§ **WHAT THE EXERCISE ASKS**
Repeat each entry as written and leave the images out of the copy.

====

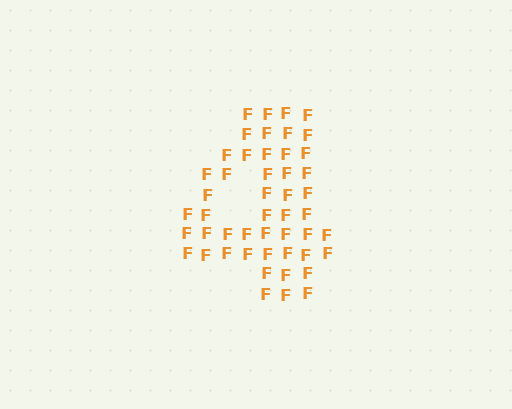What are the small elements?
The small elements are letter F's.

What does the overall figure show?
The overall figure shows the digit 4.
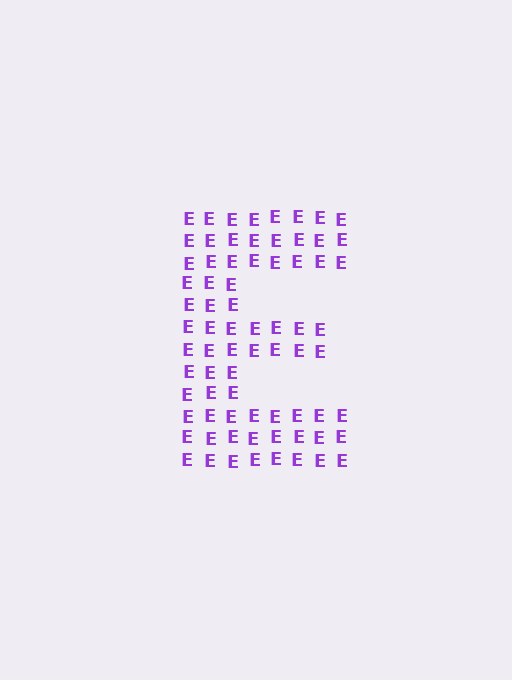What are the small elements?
The small elements are letter E's.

====

§ **EXERCISE OUTPUT**
What are the small elements?
The small elements are letter F's.

What does the overall figure show?
The overall figure shows the digit 4.
What are the small elements?
The small elements are letter E's.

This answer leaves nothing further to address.